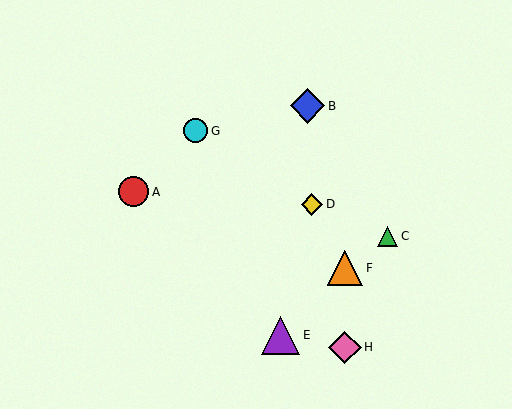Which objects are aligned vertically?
Objects F, H are aligned vertically.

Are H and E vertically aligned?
No, H is at x≈345 and E is at x≈281.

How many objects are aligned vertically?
2 objects (F, H) are aligned vertically.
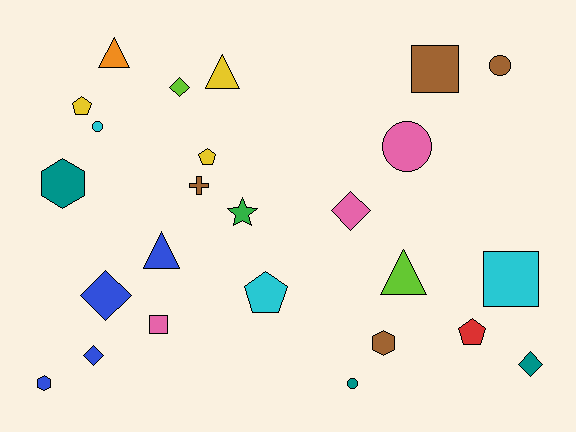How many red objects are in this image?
There is 1 red object.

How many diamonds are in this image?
There are 5 diamonds.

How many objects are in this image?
There are 25 objects.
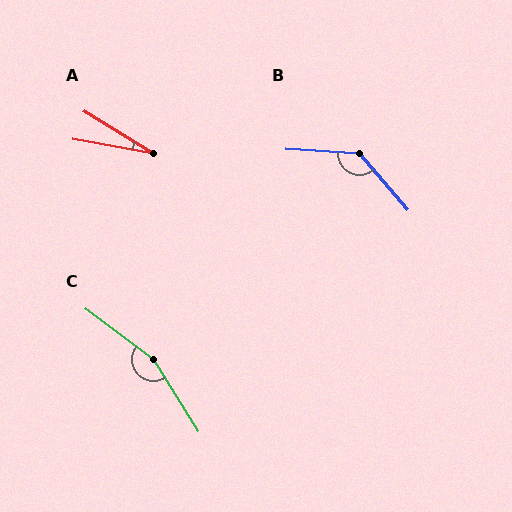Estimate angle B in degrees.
Approximately 134 degrees.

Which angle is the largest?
C, at approximately 158 degrees.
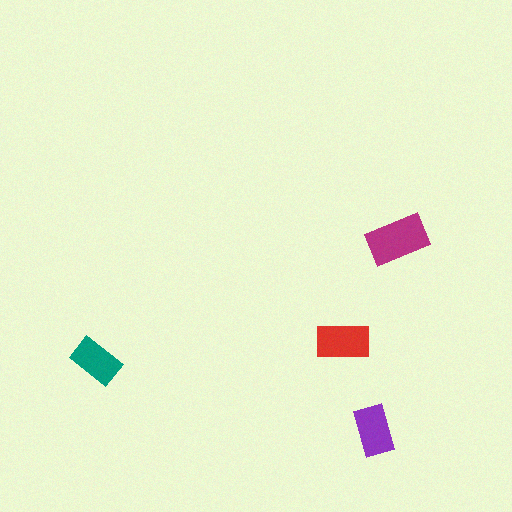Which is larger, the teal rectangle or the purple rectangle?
The purple one.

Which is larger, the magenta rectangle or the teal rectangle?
The magenta one.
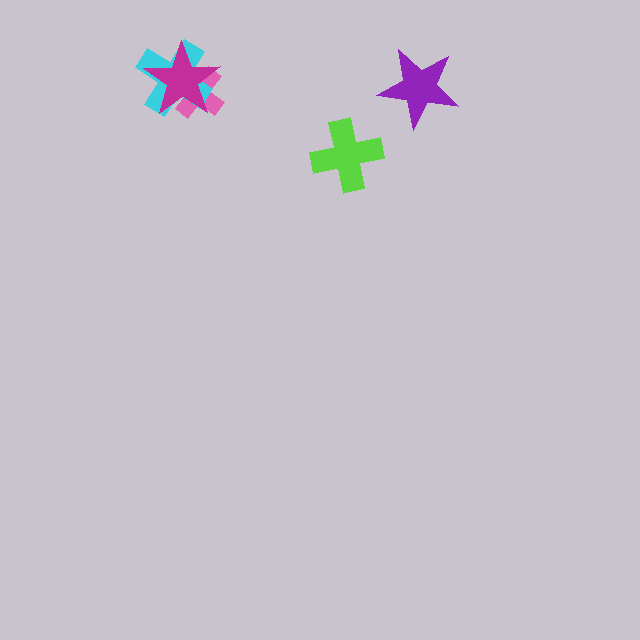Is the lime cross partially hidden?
No, no other shape covers it.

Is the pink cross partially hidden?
Yes, it is partially covered by another shape.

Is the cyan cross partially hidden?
Yes, it is partially covered by another shape.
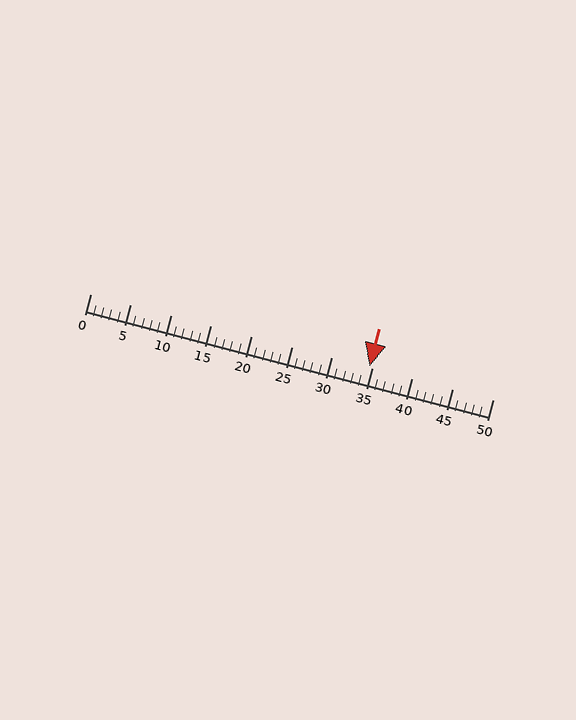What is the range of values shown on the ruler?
The ruler shows values from 0 to 50.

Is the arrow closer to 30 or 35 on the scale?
The arrow is closer to 35.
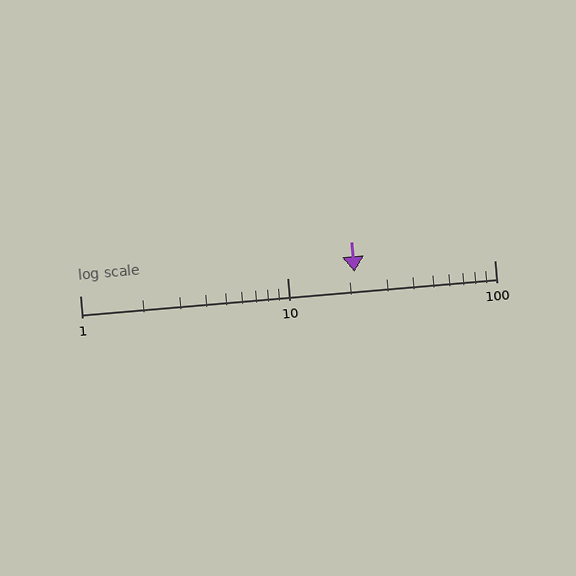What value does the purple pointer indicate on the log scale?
The pointer indicates approximately 21.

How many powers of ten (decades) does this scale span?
The scale spans 2 decades, from 1 to 100.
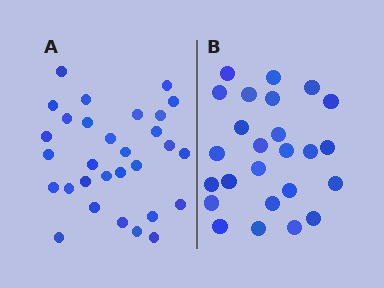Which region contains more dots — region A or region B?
Region A (the left region) has more dots.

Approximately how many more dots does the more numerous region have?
Region A has about 5 more dots than region B.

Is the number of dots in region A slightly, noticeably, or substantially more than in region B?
Region A has only slightly more — the two regions are fairly close. The ratio is roughly 1.2 to 1.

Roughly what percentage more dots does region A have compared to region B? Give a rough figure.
About 20% more.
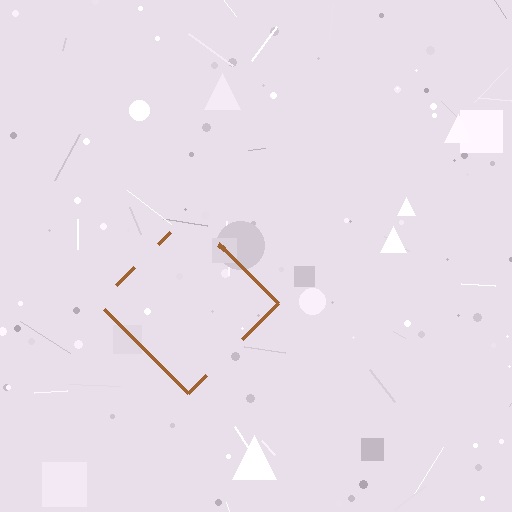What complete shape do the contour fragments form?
The contour fragments form a diamond.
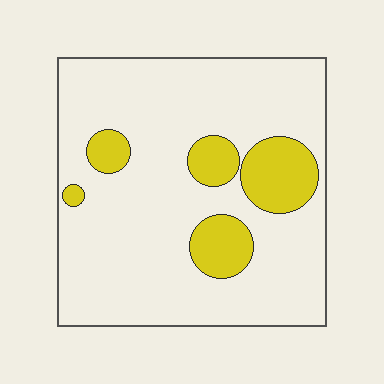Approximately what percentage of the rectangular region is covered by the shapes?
Approximately 15%.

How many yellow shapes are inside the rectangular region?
5.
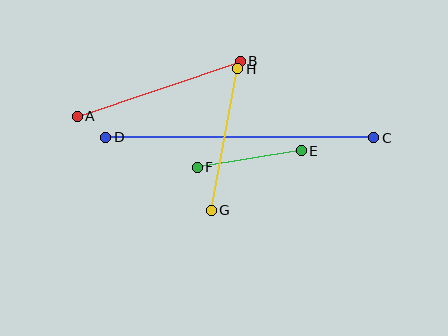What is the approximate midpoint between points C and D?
The midpoint is at approximately (240, 138) pixels.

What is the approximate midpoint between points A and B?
The midpoint is at approximately (159, 89) pixels.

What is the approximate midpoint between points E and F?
The midpoint is at approximately (249, 159) pixels.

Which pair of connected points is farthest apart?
Points C and D are farthest apart.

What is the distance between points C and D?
The distance is approximately 268 pixels.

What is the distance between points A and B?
The distance is approximately 172 pixels.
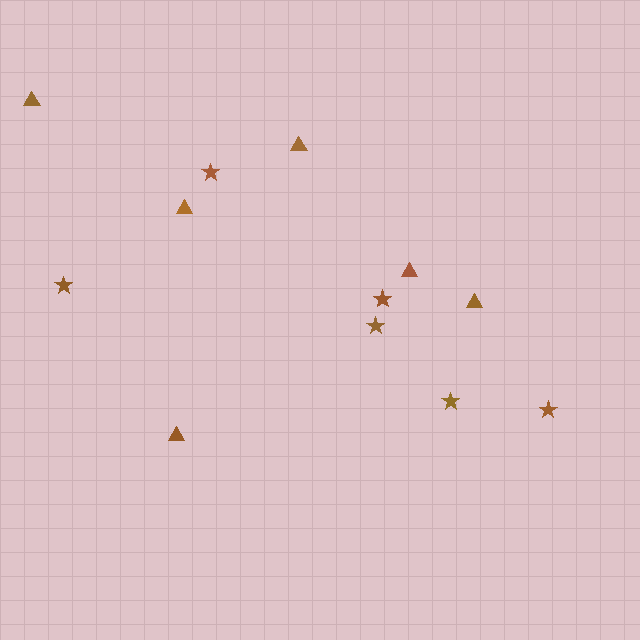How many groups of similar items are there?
There are 2 groups: one group of triangles (6) and one group of stars (6).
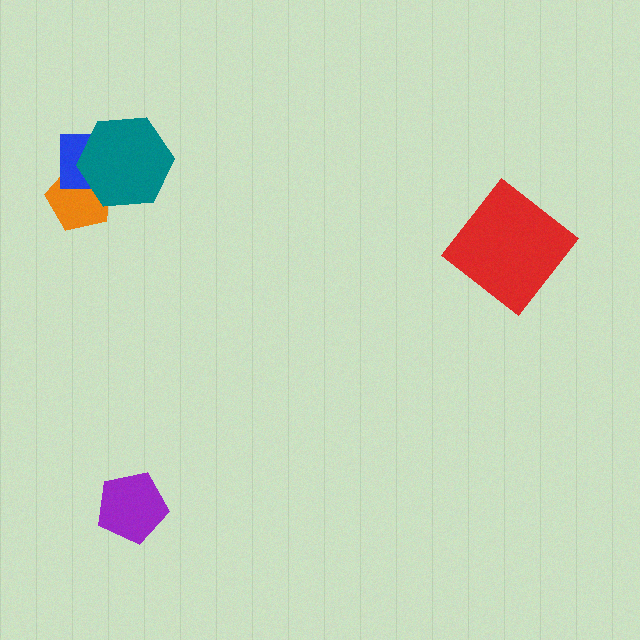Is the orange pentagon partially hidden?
Yes, it is partially covered by another shape.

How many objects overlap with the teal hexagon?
2 objects overlap with the teal hexagon.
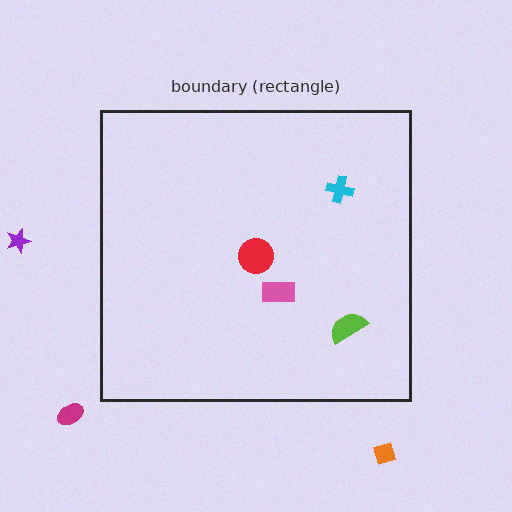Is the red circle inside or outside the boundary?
Inside.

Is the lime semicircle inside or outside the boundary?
Inside.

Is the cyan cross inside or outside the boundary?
Inside.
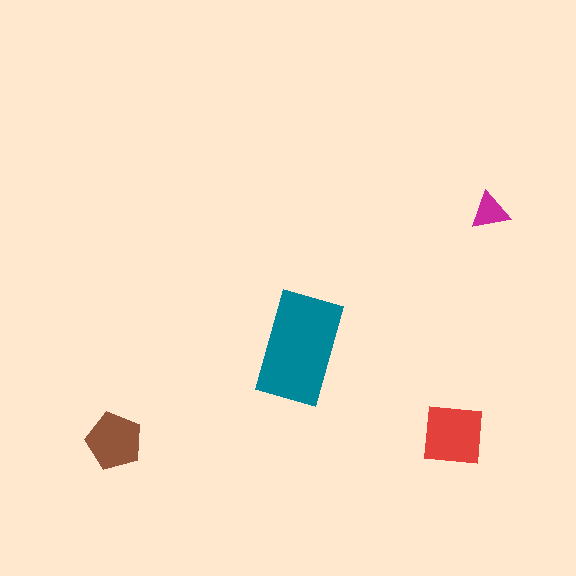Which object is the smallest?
The magenta triangle.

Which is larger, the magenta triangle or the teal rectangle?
The teal rectangle.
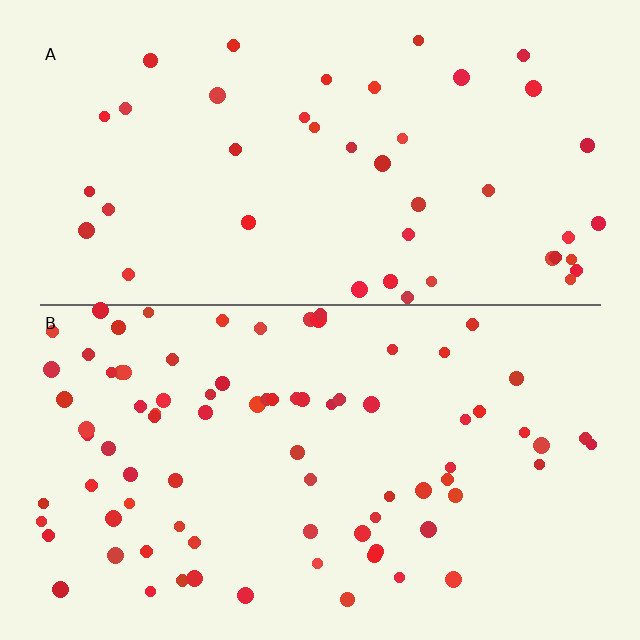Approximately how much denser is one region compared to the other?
Approximately 1.9× — region B over region A.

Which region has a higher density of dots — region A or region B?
B (the bottom).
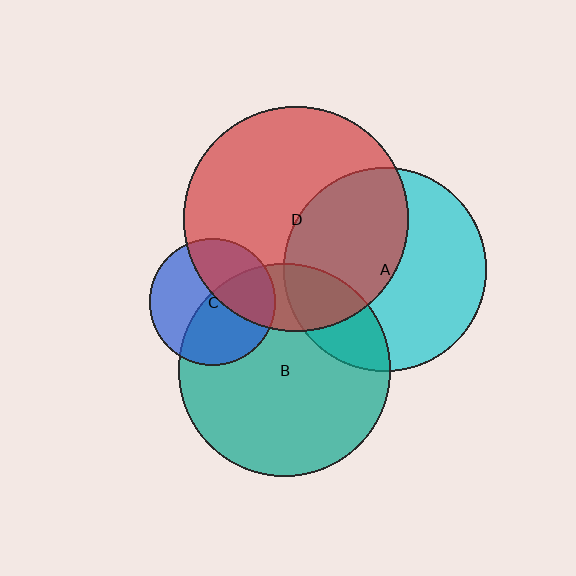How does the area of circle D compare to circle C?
Approximately 3.2 times.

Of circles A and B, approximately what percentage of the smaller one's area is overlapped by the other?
Approximately 20%.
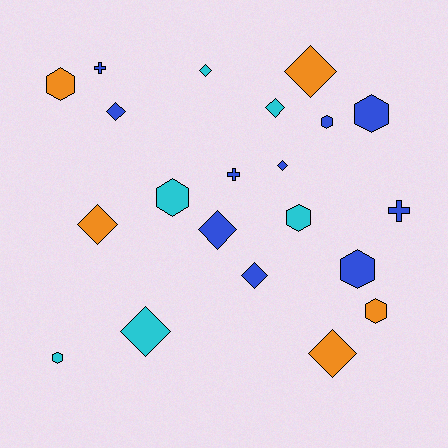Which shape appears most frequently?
Diamond, with 10 objects.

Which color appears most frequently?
Blue, with 10 objects.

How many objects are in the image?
There are 21 objects.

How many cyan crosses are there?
There are no cyan crosses.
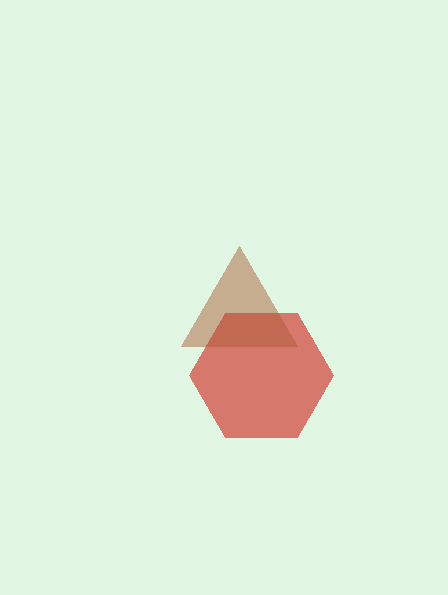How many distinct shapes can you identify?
There are 2 distinct shapes: a red hexagon, a brown triangle.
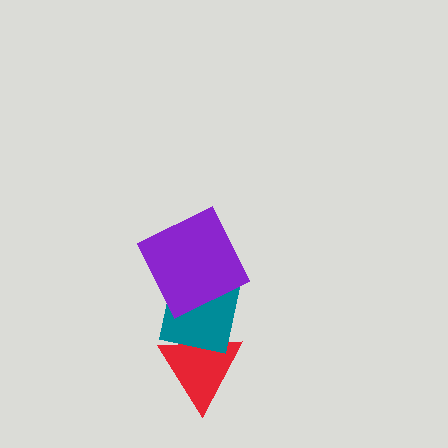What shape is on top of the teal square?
The purple square is on top of the teal square.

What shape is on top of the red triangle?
The teal square is on top of the red triangle.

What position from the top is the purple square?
The purple square is 1st from the top.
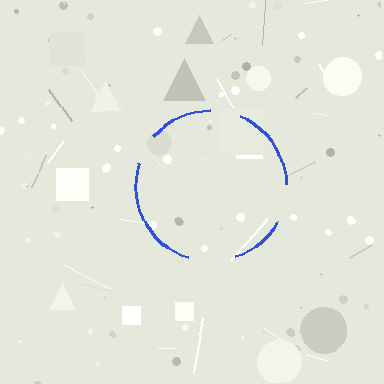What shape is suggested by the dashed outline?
The dashed outline suggests a circle.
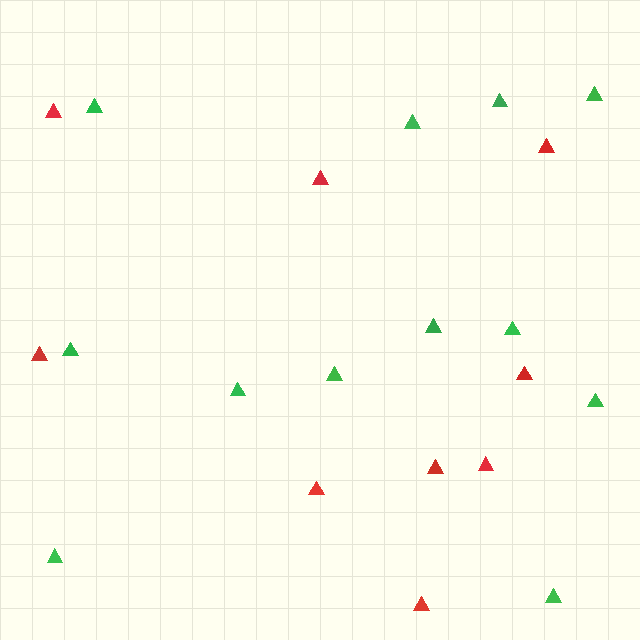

------------------------------------------------------------

Without the pictures, restate each entry exactly.

• [RESULT OF THE TASK]
Which objects are aligned vertically?
Objects F, H are aligned vertically.

Are H and E vertically aligned?
No, H is at x≈345 and E is at x≈281.

How many objects are aligned vertically?
2 objects (F, H) are aligned vertically.
How many red objects are in this image?
There is 1 red object.

How many diamonds are in this image?
There are 5 diamonds.

How many objects are in this image?
There are 25 objects.
Estimate angle B in degrees.
Approximately 134 degrees.

Which angle is the largest?
C, at approximately 158 degrees.
Which is larger, the teal rectangle or the purple rectangle?
The purple one.

Which is larger, the magenta rectangle or the teal rectangle?
The magenta one.
Is the lime cross partially hidden?
No, no other shape covers it.

Is the pink cross partially hidden?
Yes, it is partially covered by another shape.

Is the cyan cross partially hidden?
Yes, it is partially covered by another shape.
What is the range of values shown on the ruler?
The ruler shows values from 0 to 50.

Is the arrow closer to 30 or 35 on the scale?
The arrow is closer to 35.
What value does the purple pointer indicate on the log scale?
The pointer indicates approximately 21.

How many powers of ten (decades) does this scale span?
The scale spans 2 decades, from 1 to 100.
Which region contains more dots — region A or region B?
Region A (the left region) has more dots.

Approximately how many more dots does the more numerous region have?
Region A has about 5 more dots than region B.

Is the number of dots in region A slightly, noticeably, or substantially more than in region B?
Region A has only slightly more — the two regions are fairly close. The ratio is roughly 1.2 to 1.

Roughly what percentage more dots does region A have compared to region B? Give a rough figure.
About 20% more.
What complete shape do the contour fragments form?
The contour fragments form a diamond.
Approximately what percentage of the rectangular region is covered by the shapes?
Approximately 15%.

How many yellow shapes are inside the rectangular region?
5.
What is the approximate midpoint between points C and D?
The midpoint is at approximately (240, 138) pixels.

What is the approximate midpoint between points A and B?
The midpoint is at approximately (159, 89) pixels.

What is the approximate midpoint between points E and F?
The midpoint is at approximately (249, 159) pixels.

Which pair of connected points is farthest apart?
Points C and D are farthest apart.

What is the distance between points C and D?
The distance is approximately 268 pixels.

What is the distance between points A and B?
The distance is approximately 172 pixels.
How many groups of similar items are there?
There are 2 groups: one group of triangles (6) and one group of stars (6).
Is the orange pentagon partially hidden?
Yes, it is partially covered by another shape.

How many objects overlap with the teal hexagon?
2 objects overlap with the teal hexagon.
Is the red circle inside or outside the boundary?
Inside.

Is the lime semicircle inside or outside the boundary?
Inside.

Is the cyan cross inside or outside the boundary?
Inside.
Which object is the smallest?
The magenta triangle.

Which is larger, the magenta triangle or the teal rectangle?
The teal rectangle.
Approximately how much denser is one region compared to the other?
Approximately 1.9× — region B over region A.

Which region has a higher density of dots — region A or region B?
B (the bottom).
How does the area of circle D compare to circle C?
Approximately 3.2 times.

Of circles A and B, approximately what percentage of the smaller one's area is overlapped by the other?
Approximately 20%.
Which shape appears most frequently?
Diamond, with 10 objects.

Which color appears most frequently?
Blue, with 10 objects.

How many objects are in the image?
There are 21 objects.

How many cyan crosses are there?
There are no cyan crosses.
How many distinct shapes can you identify?
There are 2 distinct shapes: a red hexagon, a brown triangle.
What shape is on top of the teal square?
The purple square is on top of the teal square.

What shape is on top of the red triangle?
The teal square is on top of the red triangle.

What position from the top is the purple square?
The purple square is 1st from the top.
What shape is suggested by the dashed outline?
The dashed outline suggests a circle.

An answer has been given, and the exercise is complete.